-- BEGIN --

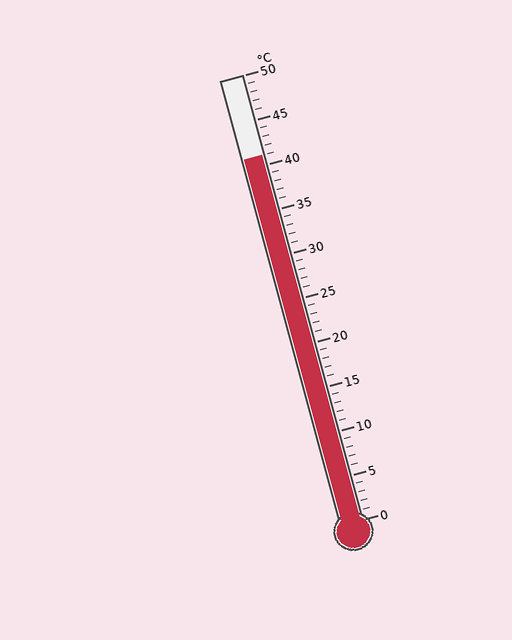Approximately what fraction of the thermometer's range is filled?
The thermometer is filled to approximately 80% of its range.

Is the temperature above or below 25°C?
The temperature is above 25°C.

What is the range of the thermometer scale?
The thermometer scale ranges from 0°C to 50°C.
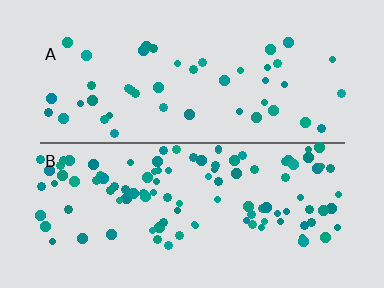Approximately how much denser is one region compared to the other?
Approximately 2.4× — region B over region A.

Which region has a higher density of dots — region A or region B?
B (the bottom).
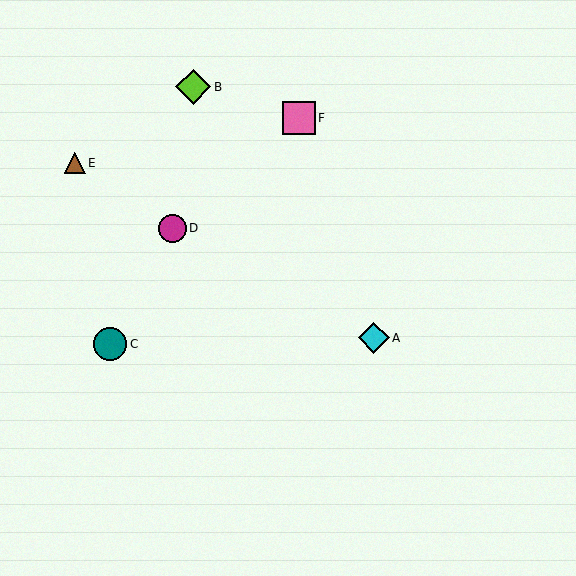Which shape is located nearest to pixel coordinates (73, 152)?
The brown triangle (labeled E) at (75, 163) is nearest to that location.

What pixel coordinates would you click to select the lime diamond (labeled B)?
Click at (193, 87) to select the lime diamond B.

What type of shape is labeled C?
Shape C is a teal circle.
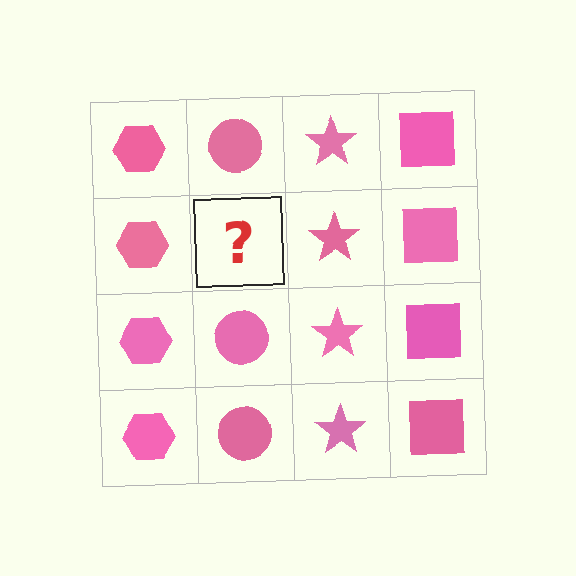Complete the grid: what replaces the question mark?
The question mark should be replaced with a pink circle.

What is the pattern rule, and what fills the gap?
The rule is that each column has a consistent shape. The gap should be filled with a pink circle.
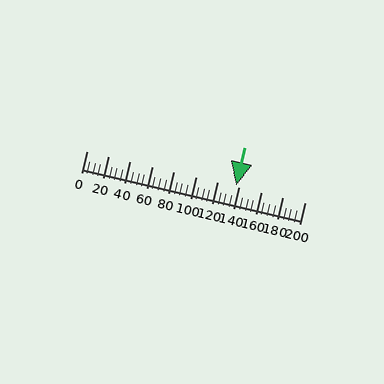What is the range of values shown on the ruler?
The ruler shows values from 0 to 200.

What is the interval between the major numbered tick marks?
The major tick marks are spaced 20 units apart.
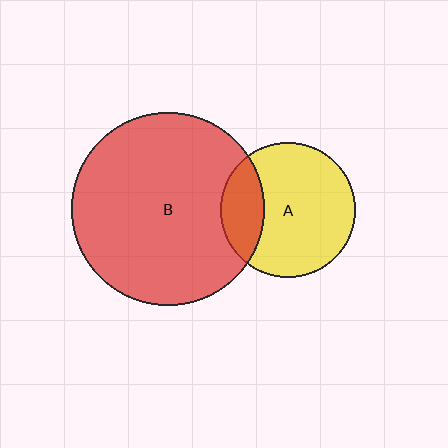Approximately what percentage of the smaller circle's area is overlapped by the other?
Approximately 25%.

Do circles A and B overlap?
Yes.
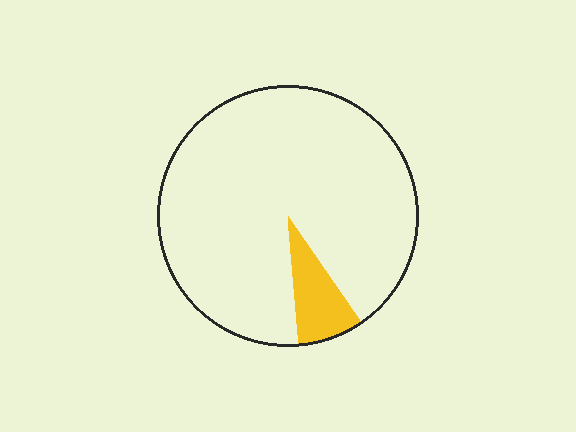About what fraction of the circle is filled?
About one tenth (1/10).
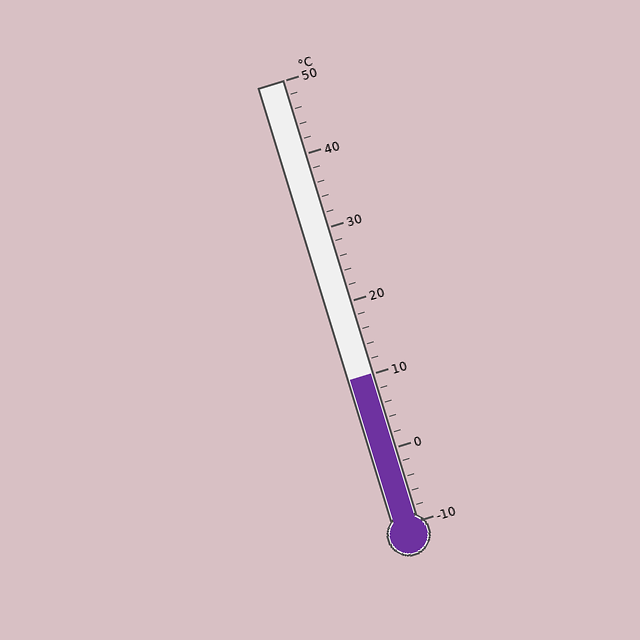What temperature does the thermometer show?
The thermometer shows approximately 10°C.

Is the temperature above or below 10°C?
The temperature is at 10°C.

-- END --

Repeat each entry exactly as given; no pictures belong in the copy.

Approximately what fraction of the thermometer's range is filled?
The thermometer is filled to approximately 80% of its range.

Is the temperature above or below 25°C?
The temperature is above 25°C.

What is the range of the thermometer scale?
The thermometer scale ranges from 0°C to 50°C.
Approximately how much denser is one region compared to the other?
Approximately 2.4× — region B over region A.

Which region has a higher density of dots — region A or region B?
B (the bottom).
Which shape is located nearest to pixel coordinates (73, 152)?
The brown triangle (labeled E) at (75, 163) is nearest to that location.

What pixel coordinates would you click to select the lime diamond (labeled B)?
Click at (193, 87) to select the lime diamond B.

What type of shape is labeled C?
Shape C is a teal circle.
Complete the grid: what replaces the question mark?
The question mark should be replaced with a pink circle.

What is the pattern rule, and what fills the gap?
The rule is that each column has a consistent shape. The gap should be filled with a pink circle.
What is the range of values shown on the ruler?
The ruler shows values from 0 to 200.

What is the interval between the major numbered tick marks?
The major tick marks are spaced 20 units apart.
Approximately what percentage of the smaller circle's area is overlapped by the other?
Approximately 25%.

Do circles A and B overlap?
Yes.
About what fraction of the circle is filled?
About one tenth (1/10).
What temperature does the thermometer show?
The thermometer shows approximately 10°C.

Is the temperature above or below 10°C?
The temperature is at 10°C.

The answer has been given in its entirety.